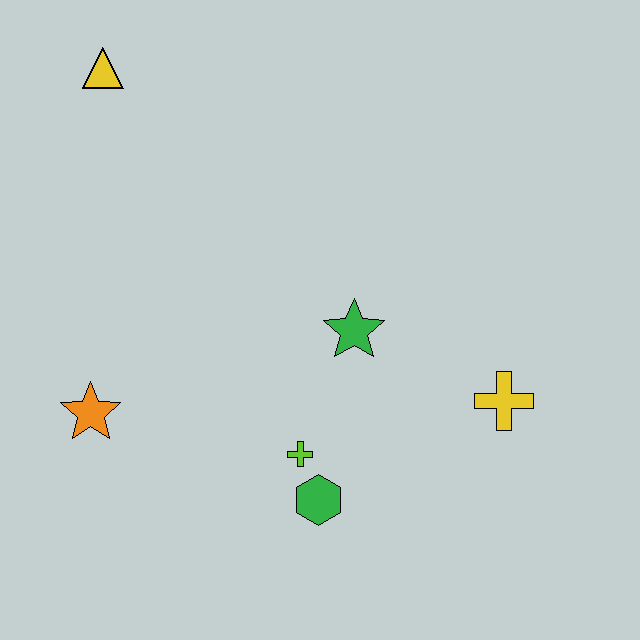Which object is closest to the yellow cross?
The green star is closest to the yellow cross.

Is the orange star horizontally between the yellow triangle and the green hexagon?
No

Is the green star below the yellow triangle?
Yes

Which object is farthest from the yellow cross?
The yellow triangle is farthest from the yellow cross.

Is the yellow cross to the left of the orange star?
No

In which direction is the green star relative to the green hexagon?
The green star is above the green hexagon.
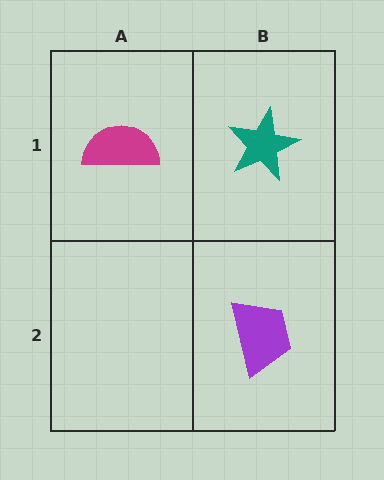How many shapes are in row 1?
2 shapes.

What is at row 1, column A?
A magenta semicircle.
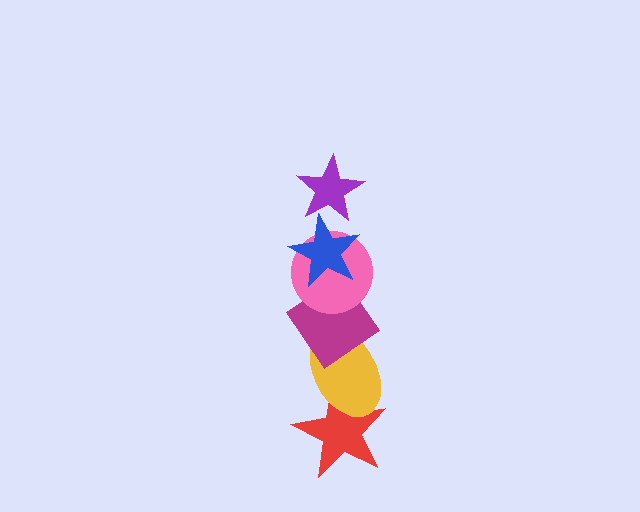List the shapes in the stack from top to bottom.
From top to bottom: the purple star, the blue star, the pink circle, the magenta diamond, the yellow ellipse, the red star.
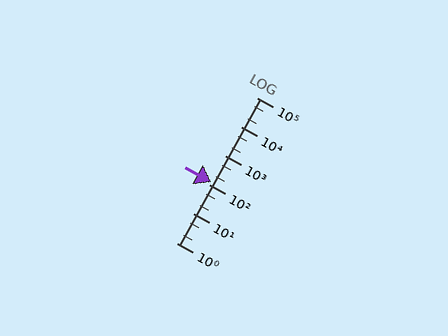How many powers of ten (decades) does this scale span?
The scale spans 5 decades, from 1 to 100000.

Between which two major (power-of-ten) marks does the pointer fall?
The pointer is between 100 and 1000.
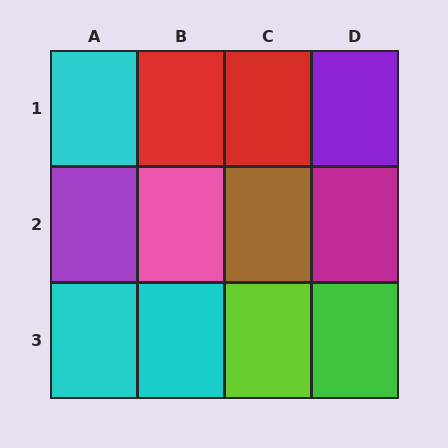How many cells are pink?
1 cell is pink.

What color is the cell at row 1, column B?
Red.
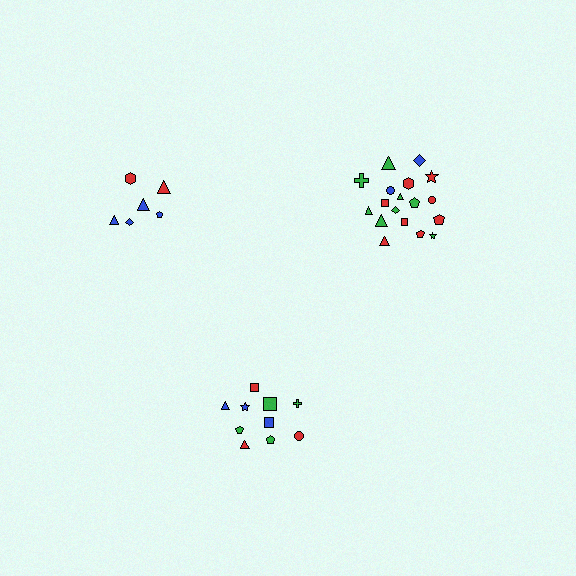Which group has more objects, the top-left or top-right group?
The top-right group.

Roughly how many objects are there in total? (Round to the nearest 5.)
Roughly 35 objects in total.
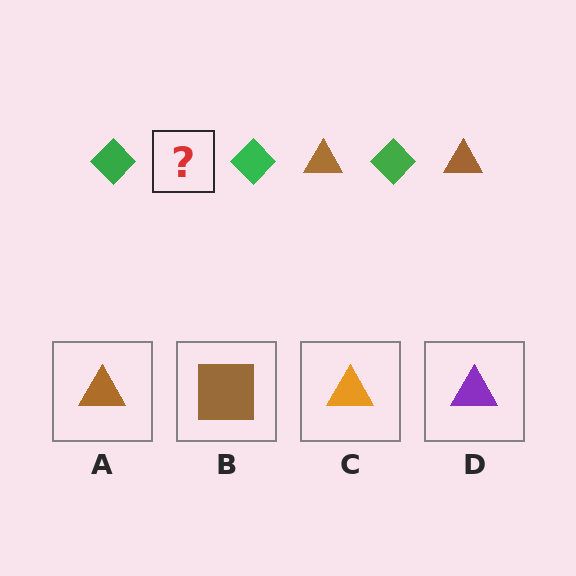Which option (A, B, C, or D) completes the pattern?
A.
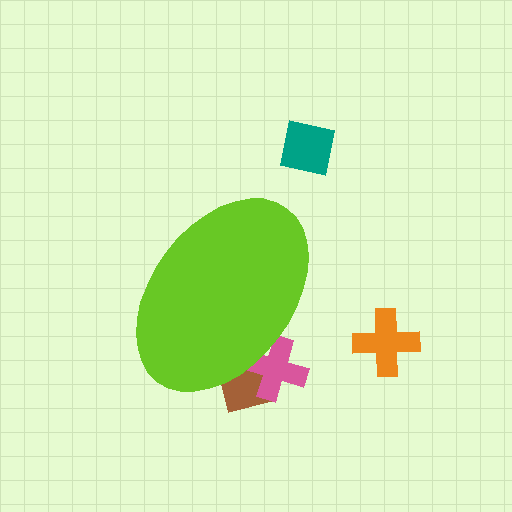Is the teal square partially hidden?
No, the teal square is fully visible.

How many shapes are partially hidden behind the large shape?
2 shapes are partially hidden.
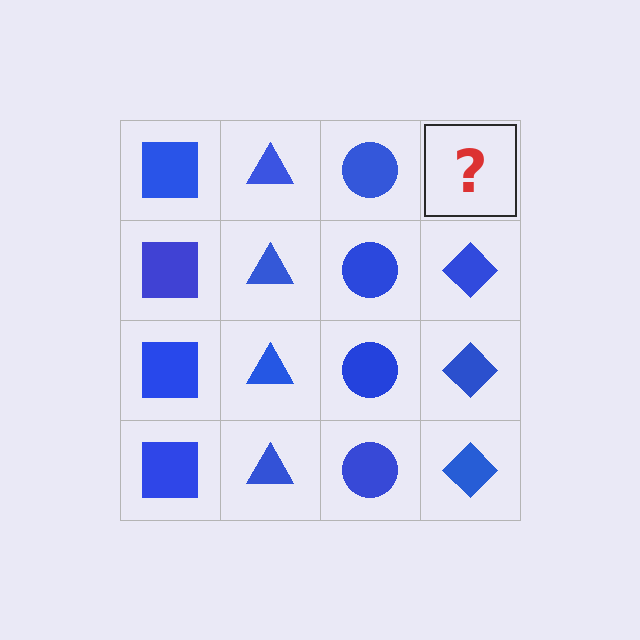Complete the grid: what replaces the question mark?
The question mark should be replaced with a blue diamond.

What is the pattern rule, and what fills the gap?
The rule is that each column has a consistent shape. The gap should be filled with a blue diamond.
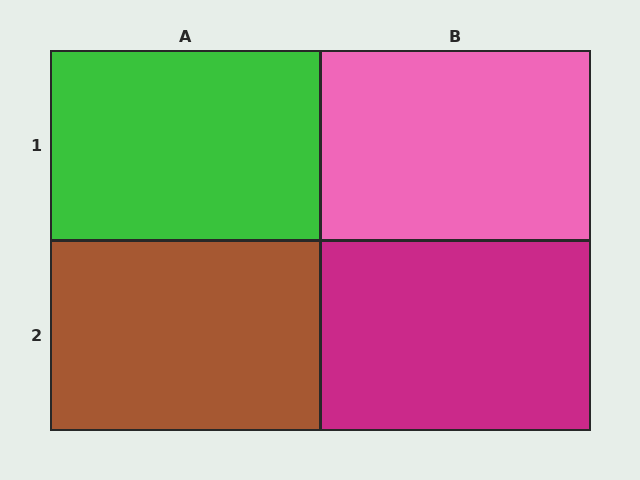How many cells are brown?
1 cell is brown.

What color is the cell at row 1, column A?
Green.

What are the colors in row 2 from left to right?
Brown, magenta.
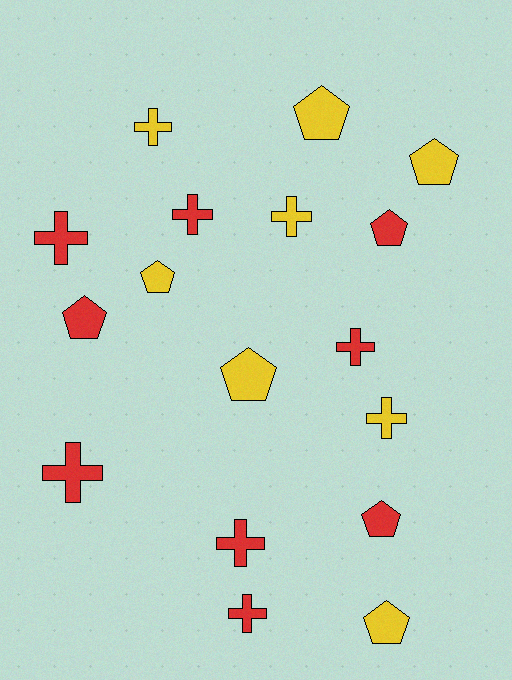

:: EXERCISE INSTRUCTIONS ::
Output each line above exactly. Skip the images.

:: WRITTEN RESPONSE ::
Which object is closest to the yellow cross?
The green star is closest to the yellow cross.

Is the orange star horizontally between the yellow triangle and the green hexagon?
No

Is the green star below the yellow triangle?
Yes

Which object is farthest from the yellow cross?
The yellow triangle is farthest from the yellow cross.

Is the yellow cross to the left of the orange star?
No

In which direction is the green star relative to the green hexagon?
The green star is above the green hexagon.
How many shapes are in row 1?
2 shapes.

What is at row 1, column A?
A magenta semicircle.
List the shapes in the stack from top to bottom.
From top to bottom: the purple star, the blue star, the pink circle, the magenta diamond, the yellow ellipse, the red star.
How many powers of ten (decades) does this scale span?
The scale spans 5 decades, from 1 to 100000.

Between which two major (power-of-ten) marks does the pointer fall?
The pointer is between 100 and 1000.
How many cells are pink?
1 cell is pink.

What color is the cell at row 1, column B?
Red.
Which group has more objects, the top-left or top-right group?
The top-right group.

Roughly how many objects are there in total? (Round to the nearest 5.)
Roughly 35 objects in total.
Which option (A, B, C, or D) completes the pattern?
A.
Is the teal square partially hidden?
No, the teal square is fully visible.

How many shapes are partially hidden behind the large shape?
2 shapes are partially hidden.
Complete the grid: what replaces the question mark?
The question mark should be replaced with a blue diamond.

What is the pattern rule, and what fills the gap?
The rule is that each column has a consistent shape. The gap should be filled with a blue diamond.
How many cells are brown?
1 cell is brown.

What color is the cell at row 1, column A?
Green.

What are the colors in row 2 from left to right?
Brown, magenta.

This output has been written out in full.